— WHAT TO WORK ON —
Reproduce exactly the lines from the one that holds "How many triangles" through the last line of the entries, both ends included, but not the pictures.

--- BEGIN DATA PROVIDED ---

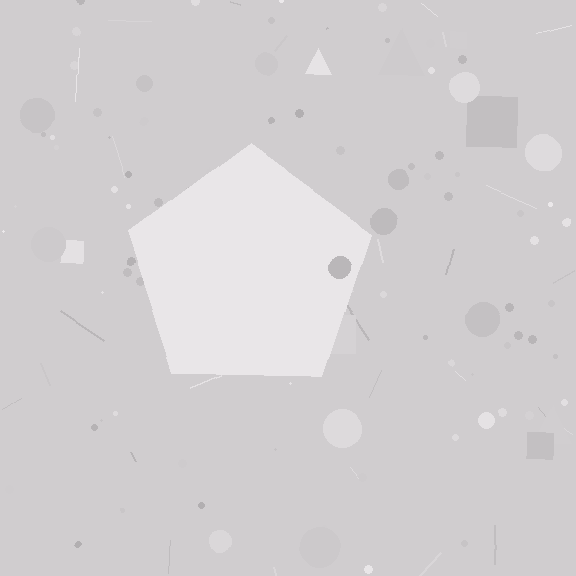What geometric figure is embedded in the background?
A pentagon is embedded in the background.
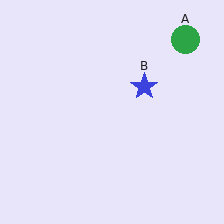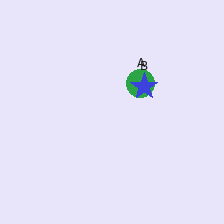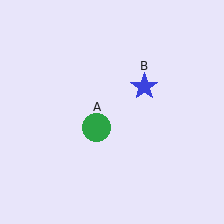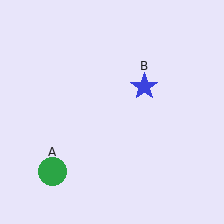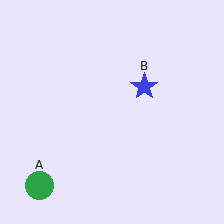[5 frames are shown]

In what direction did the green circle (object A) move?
The green circle (object A) moved down and to the left.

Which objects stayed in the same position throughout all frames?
Blue star (object B) remained stationary.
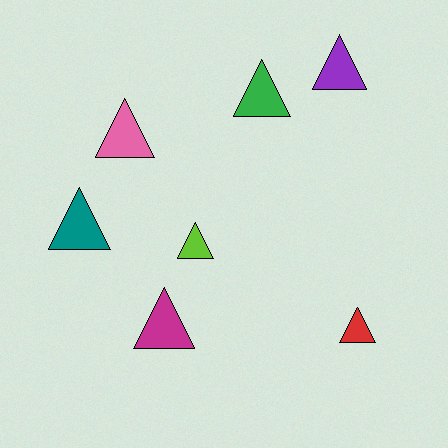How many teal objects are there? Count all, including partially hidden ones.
There is 1 teal object.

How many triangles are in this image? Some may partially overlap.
There are 7 triangles.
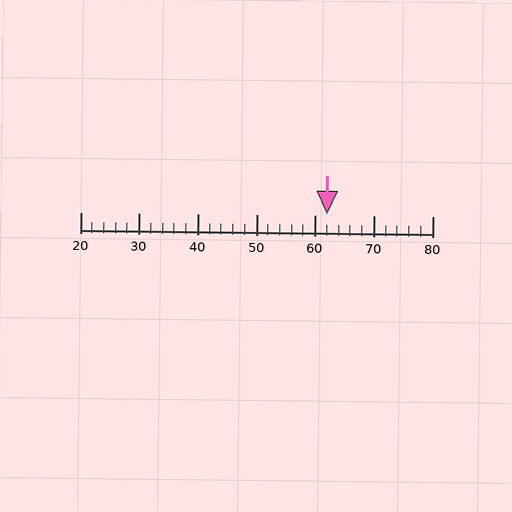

--- END DATA PROVIDED ---

— ANSWER TO THIS EXERCISE —
How many triangles are in this image? Some may partially overlap.
There are 7 triangles.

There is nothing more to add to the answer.